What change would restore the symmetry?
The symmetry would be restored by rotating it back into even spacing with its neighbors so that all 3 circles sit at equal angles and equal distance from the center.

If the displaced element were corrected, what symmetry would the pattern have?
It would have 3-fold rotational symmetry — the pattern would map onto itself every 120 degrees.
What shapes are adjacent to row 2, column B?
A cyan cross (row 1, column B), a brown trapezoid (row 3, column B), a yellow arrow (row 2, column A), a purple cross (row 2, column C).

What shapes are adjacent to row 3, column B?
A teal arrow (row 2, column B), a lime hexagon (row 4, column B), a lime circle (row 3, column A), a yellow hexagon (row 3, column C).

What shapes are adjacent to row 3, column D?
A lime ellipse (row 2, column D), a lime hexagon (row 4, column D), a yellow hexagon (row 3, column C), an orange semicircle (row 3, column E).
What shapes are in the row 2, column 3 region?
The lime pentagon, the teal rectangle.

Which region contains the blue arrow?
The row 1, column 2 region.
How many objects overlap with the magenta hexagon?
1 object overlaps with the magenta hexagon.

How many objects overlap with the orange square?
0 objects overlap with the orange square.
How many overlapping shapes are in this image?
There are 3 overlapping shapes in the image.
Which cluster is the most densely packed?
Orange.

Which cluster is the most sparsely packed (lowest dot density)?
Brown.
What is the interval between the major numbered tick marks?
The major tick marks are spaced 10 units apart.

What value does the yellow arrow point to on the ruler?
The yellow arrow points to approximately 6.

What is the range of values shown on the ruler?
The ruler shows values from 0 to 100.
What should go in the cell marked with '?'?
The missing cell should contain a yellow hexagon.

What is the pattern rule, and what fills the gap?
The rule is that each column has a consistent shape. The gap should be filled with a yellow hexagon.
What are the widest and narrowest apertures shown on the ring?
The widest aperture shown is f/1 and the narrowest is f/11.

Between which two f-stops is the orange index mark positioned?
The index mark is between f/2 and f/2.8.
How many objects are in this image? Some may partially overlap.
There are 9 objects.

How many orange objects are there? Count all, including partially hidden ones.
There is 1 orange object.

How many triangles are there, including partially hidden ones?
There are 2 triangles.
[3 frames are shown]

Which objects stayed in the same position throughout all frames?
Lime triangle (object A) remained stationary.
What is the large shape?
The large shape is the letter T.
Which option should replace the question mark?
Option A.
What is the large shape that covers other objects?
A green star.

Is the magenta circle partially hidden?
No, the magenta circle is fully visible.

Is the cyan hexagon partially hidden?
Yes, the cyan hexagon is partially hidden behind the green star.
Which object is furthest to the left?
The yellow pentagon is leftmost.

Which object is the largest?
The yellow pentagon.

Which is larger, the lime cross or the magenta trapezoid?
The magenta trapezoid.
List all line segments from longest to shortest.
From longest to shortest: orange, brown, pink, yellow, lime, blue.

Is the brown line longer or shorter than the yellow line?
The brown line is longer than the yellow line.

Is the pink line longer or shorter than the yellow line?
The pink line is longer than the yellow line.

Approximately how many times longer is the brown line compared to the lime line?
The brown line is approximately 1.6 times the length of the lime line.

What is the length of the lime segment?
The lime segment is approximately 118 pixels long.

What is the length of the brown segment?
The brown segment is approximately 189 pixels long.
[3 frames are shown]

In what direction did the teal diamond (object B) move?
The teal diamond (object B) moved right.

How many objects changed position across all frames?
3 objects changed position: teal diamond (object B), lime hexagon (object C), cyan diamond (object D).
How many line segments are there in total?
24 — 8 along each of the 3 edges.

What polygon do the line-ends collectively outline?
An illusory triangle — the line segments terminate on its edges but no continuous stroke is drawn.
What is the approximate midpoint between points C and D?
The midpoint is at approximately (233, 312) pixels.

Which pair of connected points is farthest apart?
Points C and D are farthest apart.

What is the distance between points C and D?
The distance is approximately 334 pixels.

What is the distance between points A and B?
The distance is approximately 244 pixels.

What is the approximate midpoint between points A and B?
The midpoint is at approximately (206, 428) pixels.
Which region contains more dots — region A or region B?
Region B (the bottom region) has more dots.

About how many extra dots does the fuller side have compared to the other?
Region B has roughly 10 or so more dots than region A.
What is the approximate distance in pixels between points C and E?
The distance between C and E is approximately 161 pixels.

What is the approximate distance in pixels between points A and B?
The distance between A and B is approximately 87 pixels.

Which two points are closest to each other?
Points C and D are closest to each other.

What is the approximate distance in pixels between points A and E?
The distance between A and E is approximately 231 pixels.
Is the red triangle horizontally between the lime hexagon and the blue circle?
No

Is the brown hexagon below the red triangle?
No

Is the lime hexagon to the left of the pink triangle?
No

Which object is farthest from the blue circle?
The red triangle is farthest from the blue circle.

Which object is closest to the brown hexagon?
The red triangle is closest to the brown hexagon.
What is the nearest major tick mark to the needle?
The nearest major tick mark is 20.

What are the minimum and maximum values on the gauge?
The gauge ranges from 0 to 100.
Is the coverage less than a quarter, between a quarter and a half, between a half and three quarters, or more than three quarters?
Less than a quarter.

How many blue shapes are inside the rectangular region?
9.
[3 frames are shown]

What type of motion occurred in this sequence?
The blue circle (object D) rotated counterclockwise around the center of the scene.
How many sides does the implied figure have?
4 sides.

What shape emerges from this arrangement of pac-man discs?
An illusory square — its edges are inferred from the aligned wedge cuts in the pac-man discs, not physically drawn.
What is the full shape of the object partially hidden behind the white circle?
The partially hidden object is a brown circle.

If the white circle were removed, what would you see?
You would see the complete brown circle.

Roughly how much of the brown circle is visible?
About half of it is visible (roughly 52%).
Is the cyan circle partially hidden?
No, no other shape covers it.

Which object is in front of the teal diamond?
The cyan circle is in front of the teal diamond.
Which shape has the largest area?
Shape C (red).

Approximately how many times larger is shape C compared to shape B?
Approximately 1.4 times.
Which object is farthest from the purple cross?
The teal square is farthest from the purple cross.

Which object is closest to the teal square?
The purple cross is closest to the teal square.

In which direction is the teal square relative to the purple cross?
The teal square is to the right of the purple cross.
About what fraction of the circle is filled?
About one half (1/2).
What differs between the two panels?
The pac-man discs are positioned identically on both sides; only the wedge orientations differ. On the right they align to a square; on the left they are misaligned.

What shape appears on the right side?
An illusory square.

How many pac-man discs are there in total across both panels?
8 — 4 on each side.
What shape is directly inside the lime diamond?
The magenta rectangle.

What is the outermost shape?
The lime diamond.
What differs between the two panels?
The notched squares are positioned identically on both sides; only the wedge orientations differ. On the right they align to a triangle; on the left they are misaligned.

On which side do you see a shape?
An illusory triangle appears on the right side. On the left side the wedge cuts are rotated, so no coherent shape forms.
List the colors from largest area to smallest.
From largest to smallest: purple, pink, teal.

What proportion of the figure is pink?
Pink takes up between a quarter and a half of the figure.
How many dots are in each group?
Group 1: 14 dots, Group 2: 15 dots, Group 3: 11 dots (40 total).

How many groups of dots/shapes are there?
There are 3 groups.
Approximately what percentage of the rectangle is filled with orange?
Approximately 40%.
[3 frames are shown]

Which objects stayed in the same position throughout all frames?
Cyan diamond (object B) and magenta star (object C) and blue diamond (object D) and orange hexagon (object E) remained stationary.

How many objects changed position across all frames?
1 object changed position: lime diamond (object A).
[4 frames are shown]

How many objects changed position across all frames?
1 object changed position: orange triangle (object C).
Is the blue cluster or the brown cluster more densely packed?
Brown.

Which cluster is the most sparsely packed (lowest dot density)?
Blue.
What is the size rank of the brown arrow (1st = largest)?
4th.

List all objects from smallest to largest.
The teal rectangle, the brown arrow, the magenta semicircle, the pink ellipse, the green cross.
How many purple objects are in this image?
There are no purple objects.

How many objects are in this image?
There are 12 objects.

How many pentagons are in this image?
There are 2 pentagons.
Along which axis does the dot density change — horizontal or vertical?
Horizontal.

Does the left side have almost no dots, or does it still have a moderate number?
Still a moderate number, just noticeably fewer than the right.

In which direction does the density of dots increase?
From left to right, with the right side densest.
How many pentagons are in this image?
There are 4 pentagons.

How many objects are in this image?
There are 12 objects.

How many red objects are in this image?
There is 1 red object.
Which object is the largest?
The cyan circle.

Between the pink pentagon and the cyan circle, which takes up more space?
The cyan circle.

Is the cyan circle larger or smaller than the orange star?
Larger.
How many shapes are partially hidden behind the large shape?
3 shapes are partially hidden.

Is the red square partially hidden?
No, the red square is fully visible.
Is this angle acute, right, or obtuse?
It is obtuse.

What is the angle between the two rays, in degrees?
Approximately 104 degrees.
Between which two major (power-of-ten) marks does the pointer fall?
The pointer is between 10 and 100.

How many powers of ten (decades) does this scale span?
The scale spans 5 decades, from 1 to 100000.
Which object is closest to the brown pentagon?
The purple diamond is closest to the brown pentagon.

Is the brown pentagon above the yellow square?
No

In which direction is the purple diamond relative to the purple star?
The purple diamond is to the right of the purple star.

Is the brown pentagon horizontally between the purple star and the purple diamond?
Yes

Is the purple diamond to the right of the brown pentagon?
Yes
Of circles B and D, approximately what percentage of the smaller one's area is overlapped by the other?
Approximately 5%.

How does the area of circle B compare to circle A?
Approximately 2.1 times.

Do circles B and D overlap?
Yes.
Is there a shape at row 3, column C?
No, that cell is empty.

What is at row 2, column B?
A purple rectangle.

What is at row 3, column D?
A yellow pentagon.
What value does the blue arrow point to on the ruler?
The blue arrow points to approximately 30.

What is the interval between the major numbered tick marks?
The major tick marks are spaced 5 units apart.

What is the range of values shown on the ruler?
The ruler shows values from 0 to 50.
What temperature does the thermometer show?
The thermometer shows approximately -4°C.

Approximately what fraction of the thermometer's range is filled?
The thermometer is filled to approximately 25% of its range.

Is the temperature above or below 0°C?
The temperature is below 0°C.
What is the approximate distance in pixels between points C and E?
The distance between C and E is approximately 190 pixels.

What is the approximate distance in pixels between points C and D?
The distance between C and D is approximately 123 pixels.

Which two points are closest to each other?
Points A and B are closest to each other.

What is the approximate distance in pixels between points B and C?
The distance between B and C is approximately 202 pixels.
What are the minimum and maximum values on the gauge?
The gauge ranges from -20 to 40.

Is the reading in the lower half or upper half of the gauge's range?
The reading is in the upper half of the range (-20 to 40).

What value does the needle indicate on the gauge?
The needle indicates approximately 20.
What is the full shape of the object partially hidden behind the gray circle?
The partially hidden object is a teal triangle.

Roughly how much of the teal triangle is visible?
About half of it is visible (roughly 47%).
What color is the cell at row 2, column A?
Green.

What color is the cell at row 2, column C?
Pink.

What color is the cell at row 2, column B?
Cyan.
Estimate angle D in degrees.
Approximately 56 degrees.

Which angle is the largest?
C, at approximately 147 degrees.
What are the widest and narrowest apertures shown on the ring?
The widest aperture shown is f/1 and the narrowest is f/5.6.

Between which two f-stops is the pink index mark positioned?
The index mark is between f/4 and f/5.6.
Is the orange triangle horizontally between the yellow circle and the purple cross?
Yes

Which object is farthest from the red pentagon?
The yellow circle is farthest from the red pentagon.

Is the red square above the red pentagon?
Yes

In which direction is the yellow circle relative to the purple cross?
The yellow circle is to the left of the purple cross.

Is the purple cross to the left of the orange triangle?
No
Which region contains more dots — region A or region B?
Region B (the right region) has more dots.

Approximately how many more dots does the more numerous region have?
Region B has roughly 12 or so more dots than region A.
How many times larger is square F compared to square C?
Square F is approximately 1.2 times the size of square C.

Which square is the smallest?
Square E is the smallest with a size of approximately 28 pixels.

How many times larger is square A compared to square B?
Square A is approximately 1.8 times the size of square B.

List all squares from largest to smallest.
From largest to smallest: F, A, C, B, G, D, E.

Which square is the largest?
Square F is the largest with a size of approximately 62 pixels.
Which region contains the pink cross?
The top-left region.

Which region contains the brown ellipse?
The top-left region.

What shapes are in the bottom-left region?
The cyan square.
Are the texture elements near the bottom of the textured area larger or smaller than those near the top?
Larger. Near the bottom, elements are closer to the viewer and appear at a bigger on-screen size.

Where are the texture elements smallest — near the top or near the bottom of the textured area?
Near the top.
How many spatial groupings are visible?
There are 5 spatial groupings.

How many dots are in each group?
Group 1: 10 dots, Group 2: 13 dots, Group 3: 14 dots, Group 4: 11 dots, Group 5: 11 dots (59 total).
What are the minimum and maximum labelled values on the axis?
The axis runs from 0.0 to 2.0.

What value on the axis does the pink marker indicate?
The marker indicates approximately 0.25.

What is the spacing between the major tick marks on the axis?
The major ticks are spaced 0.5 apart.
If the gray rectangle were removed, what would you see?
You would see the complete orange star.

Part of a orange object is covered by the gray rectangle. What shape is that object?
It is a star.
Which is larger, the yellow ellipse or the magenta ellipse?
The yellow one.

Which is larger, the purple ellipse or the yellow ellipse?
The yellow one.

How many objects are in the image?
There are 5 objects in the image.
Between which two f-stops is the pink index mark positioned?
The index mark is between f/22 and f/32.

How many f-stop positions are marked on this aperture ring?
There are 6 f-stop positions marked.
──────────────────────────────
Beginning with the line that contains "What value on", repeat every line through the end of the records and nothing more.

▶ EXERCISE RESPONSE
What value on the axis does the pink marker indicate?
The marker indicates approximately 0.25.

What is the spacing between the major tick marks on the axis?
The major ticks are spaced 0.5 apart.
If the gray rectangle were removed, what would you see?
You would see the complete orange star.

Part of a orange object is covered by the gray rectangle. What shape is that object?
It is a star.
Which is larger, the yellow ellipse or the magenta ellipse?
The yellow one.

Which is larger, the purple ellipse or the yellow ellipse?
The yellow one.

How many objects are in the image?
There are 5 objects in the image.
Between which two f-stops is the pink index mark positioned?
The index mark is between f/22 and f/32.

How many f-stop positions are marked on this aperture ring?
There are 6 f-stop positions marked.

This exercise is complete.